> [Exercise objective]: Write out the lines below exactly, beginning at the one with "How many objects are in the image?" and stopping after the one with "Approximately what fraction"; the pictures are not copied.

··· Records ···

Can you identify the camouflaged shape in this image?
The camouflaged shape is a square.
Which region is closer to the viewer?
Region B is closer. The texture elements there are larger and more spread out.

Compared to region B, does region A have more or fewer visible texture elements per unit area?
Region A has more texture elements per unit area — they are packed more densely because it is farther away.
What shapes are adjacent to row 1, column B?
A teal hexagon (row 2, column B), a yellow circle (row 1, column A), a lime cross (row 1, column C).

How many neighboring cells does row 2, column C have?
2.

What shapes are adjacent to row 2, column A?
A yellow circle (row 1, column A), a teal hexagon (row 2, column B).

···
··· Records ···

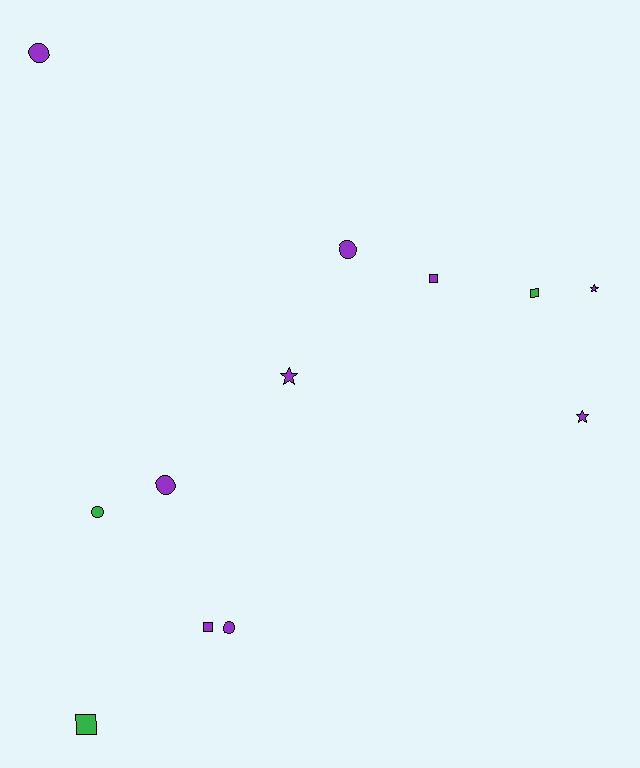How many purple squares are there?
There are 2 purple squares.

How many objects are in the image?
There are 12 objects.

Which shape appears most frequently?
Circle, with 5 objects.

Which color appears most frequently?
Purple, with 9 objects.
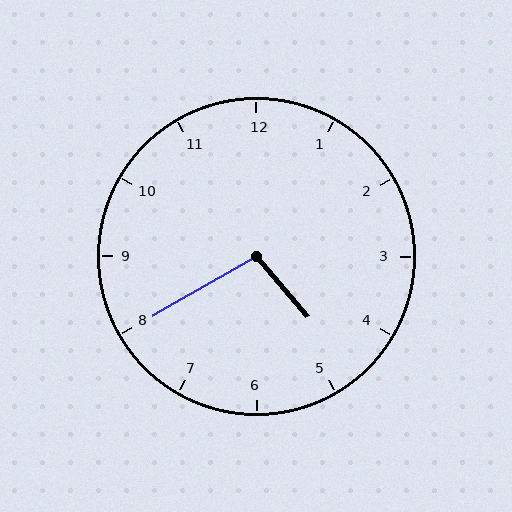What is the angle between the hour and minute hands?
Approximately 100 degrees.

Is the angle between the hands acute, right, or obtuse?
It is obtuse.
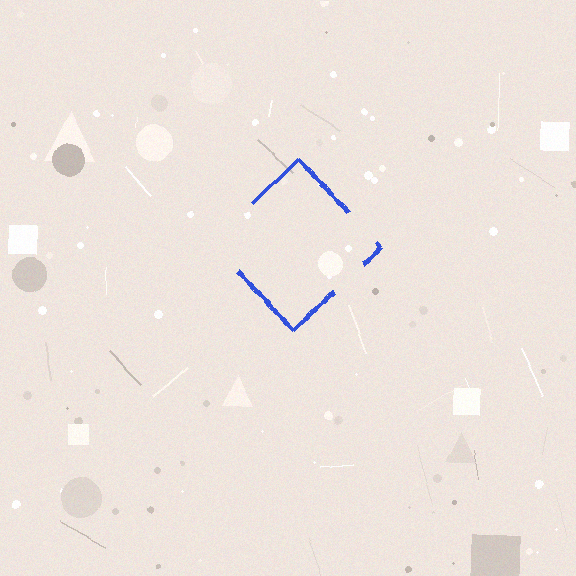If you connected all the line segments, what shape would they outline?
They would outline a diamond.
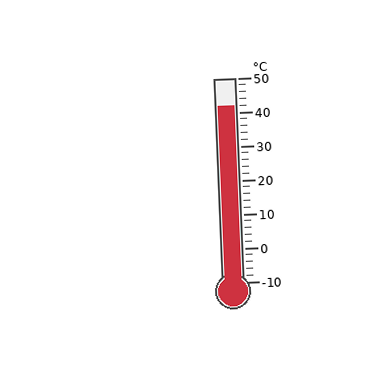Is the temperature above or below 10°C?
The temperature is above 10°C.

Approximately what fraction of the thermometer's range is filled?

···

> [Expected answer]:
How many objects are in the image?
There are 12 objects.

Which shape appears most frequently?
Circle, with 5 objects.

Which color appears most frequently?
Purple, with 9 objects.
What is the angle between the hour and minute hands?
Approximately 100 degrees.

Is the angle between the hands acute, right, or obtuse?
It is obtuse.
If you connected all the line segments, what shape would they outline?
They would outline a diamond.
Is the temperature above or below 10°C?
The temperature is above 10°C.

Approximately what fraction of the thermometer's range is filled?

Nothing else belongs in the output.